— begin Listed entries —

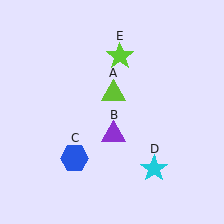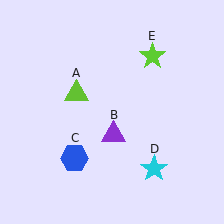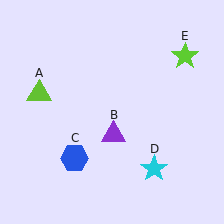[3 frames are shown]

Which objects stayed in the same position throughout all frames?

— end Listed entries —
— begin Listed entries —

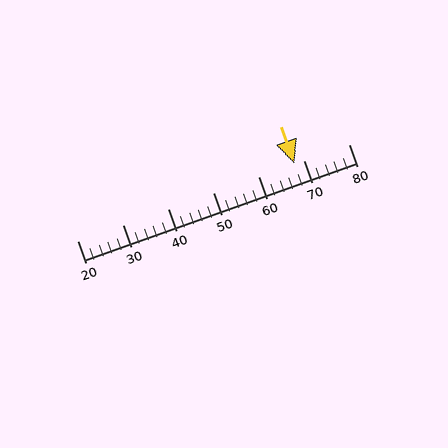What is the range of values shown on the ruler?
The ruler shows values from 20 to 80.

— end Listed entries —
— begin Listed entries —

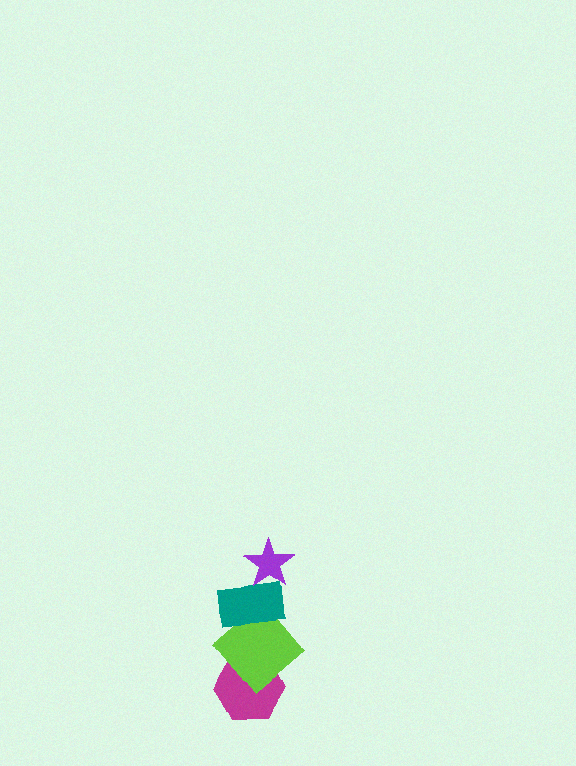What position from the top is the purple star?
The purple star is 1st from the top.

— end Listed entries —

### Exercise task
Everything above from the line with "[3 frames are shown]" through the line with "Which objects stayed" should be retyped exactly, and nothing else; omit pictures.

### Result
[3 frames are shown]

Which objects stayed in the same position throughout all frames?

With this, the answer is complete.